* **Requirement**: The material below has pictures in it. Set down only the lines from the line containing "Does the central" through the line containing "What color is the cell at row 2, column B?", word for word, and leave the pictures behind.

Records about drawn shapes:
- - - - - - -

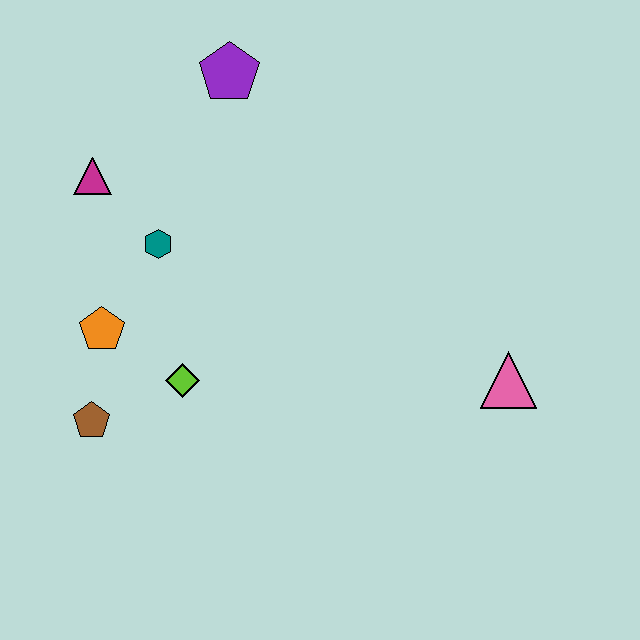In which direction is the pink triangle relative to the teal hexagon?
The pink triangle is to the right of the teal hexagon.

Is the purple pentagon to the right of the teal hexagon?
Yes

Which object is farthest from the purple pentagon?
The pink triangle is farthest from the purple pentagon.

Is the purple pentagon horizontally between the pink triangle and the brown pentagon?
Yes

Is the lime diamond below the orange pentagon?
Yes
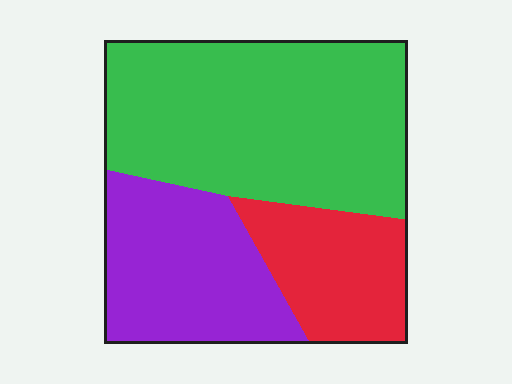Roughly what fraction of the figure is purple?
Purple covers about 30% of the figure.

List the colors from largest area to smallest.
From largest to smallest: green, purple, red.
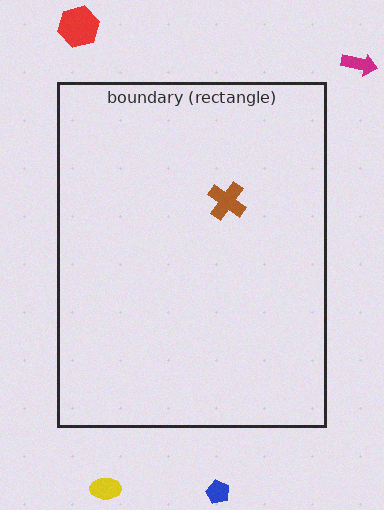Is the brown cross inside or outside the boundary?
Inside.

- - - - - - -

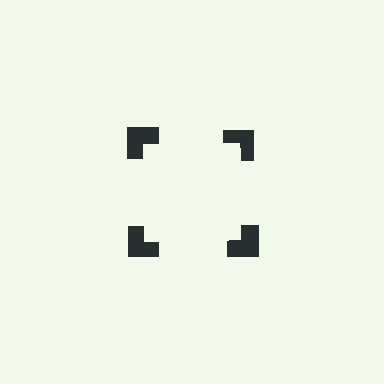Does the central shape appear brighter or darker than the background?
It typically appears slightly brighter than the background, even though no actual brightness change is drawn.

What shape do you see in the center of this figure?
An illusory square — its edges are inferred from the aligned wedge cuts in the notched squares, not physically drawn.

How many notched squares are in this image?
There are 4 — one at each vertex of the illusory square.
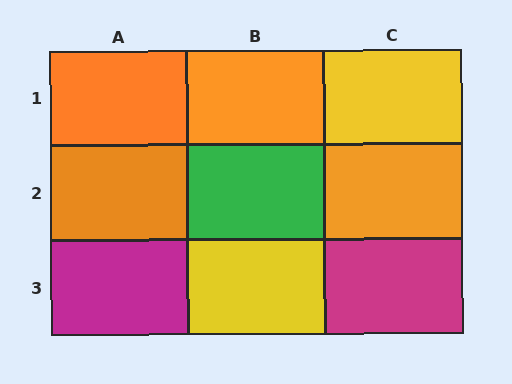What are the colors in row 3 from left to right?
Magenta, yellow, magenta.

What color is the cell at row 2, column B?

- - - - - - -

* **Problem solution**:
Does the central shape appear brighter or darker than the background?
It typically appears slightly brighter than the background, even though no actual brightness change is drawn.

What shape do you see in the center of this figure?
An illusory square — its edges are inferred from the aligned wedge cuts in the notched squares, not physically drawn.

How many notched squares are in this image?
There are 4 — one at each vertex of the illusory square.
What are the colors in row 3 from left to right?
Magenta, yellow, magenta.

What color is the cell at row 2, column B?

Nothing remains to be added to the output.